[EXERCISE REQUIREMENTS] Write the data out again, character for character, with no images.
--- Start THE RECORDS ---
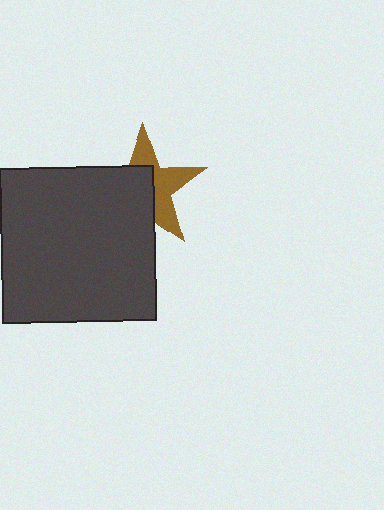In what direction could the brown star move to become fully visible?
The brown star could move toward the upper-right. That would shift it out from behind the dark gray square entirely.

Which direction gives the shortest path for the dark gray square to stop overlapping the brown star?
Moving toward the lower-left gives the shortest separation.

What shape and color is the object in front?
The object in front is a dark gray square.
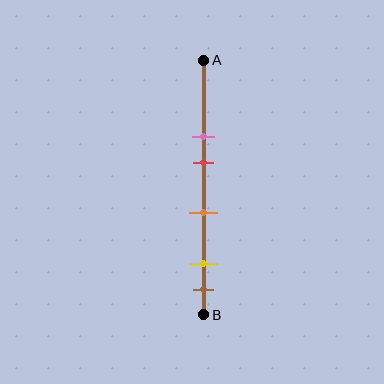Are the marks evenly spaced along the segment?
No, the marks are not evenly spaced.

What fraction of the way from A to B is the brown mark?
The brown mark is approximately 90% (0.9) of the way from A to B.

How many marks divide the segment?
There are 5 marks dividing the segment.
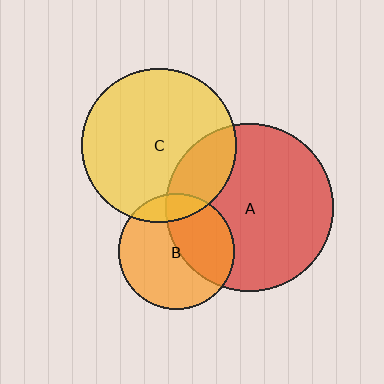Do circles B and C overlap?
Yes.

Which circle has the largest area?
Circle A (red).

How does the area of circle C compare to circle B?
Approximately 1.8 times.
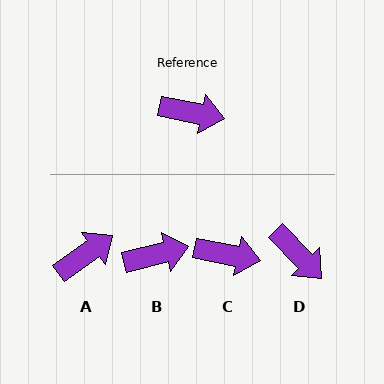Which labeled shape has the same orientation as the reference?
C.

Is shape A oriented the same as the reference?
No, it is off by about 47 degrees.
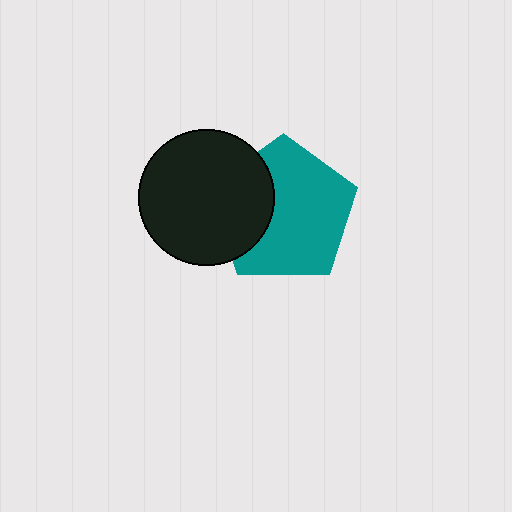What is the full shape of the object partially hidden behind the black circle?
The partially hidden object is a teal pentagon.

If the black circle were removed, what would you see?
You would see the complete teal pentagon.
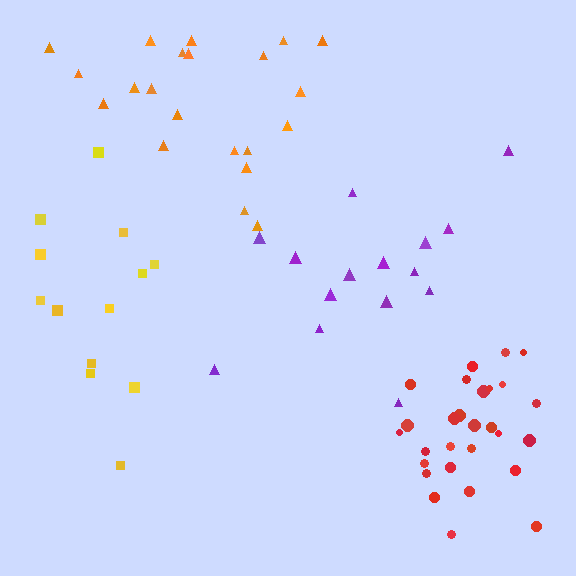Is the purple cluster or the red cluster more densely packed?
Red.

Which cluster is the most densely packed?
Red.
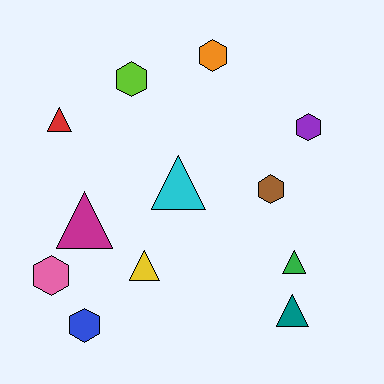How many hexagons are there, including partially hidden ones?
There are 6 hexagons.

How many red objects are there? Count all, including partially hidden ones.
There is 1 red object.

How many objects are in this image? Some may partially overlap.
There are 12 objects.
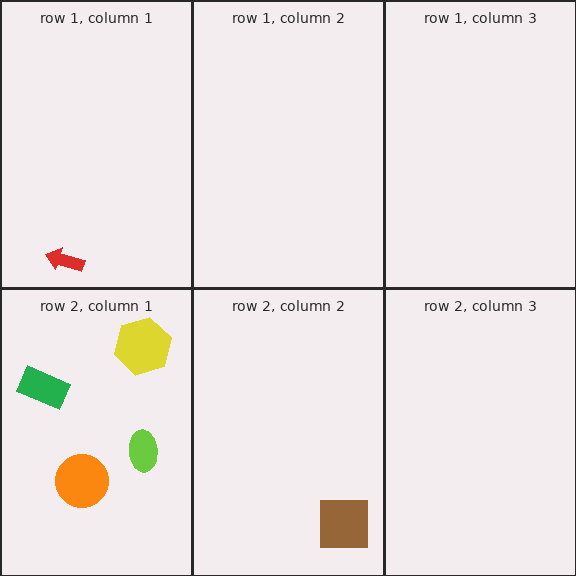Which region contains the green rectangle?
The row 2, column 1 region.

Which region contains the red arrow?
The row 1, column 1 region.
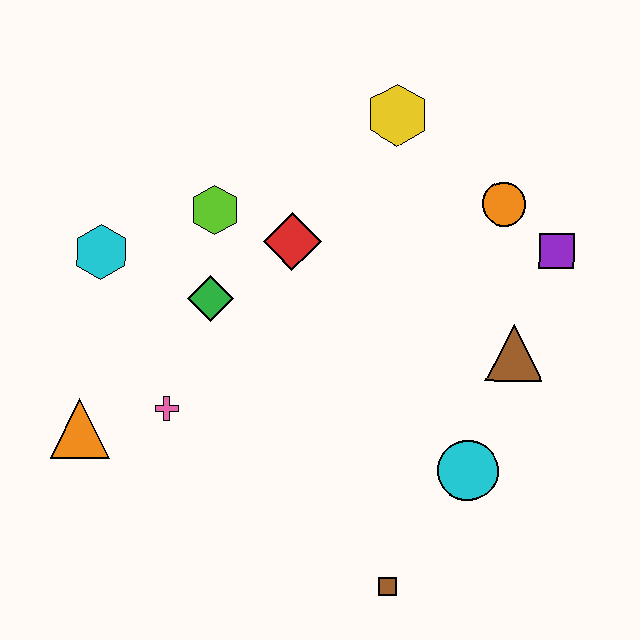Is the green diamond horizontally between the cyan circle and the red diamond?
No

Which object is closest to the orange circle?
--- End THE RECORDS ---
[RESULT BELOW]
In what direction could the brown star move to become fully visible?
The brown star could move toward the upper-right. That would shift it out from behind the dark gray square entirely.

Which direction gives the shortest path for the dark gray square to stop overlapping the brown star?
Moving toward the lower-left gives the shortest separation.

What shape and color is the object in front?
The object in front is a dark gray square.
Are the marks evenly spaced along the segment?
No, the marks are not evenly spaced.

What fraction of the way from A to B is the brown mark?
The brown mark is approximately 90% (0.9) of the way from A to B.

How many marks divide the segment?
There are 5 marks dividing the segment.
Do circles B and C overlap?
Yes.

Which circle has the largest area?
Circle A (red).

How does the area of circle C compare to circle B?
Approximately 1.8 times.
Which labeled shape has the same orientation as the reference?
C.

Is shape A oriented the same as the reference?
No, it is off by about 47 degrees.
What is the full shape of the object partially hidden behind the black circle?
The partially hidden object is a teal pentagon.

If the black circle were removed, what would you see?
You would see the complete teal pentagon.
Is the purple cluster or the red cluster more densely packed?
Red.

Which cluster is the most densely packed?
Red.
How many hexagons are there, including partially hidden ones?
There are 6 hexagons.

How many red objects are there? Count all, including partially hidden ones.
There is 1 red object.

How many objects are in this image? Some may partially overlap.
There are 12 objects.
Which region contains the green rectangle?
The row 2, column 1 region.

Which region contains the red arrow?
The row 1, column 1 region.
Is the green diamond horizontally between the cyan circle and the red diamond?
No

Which object is closest to the orange circle?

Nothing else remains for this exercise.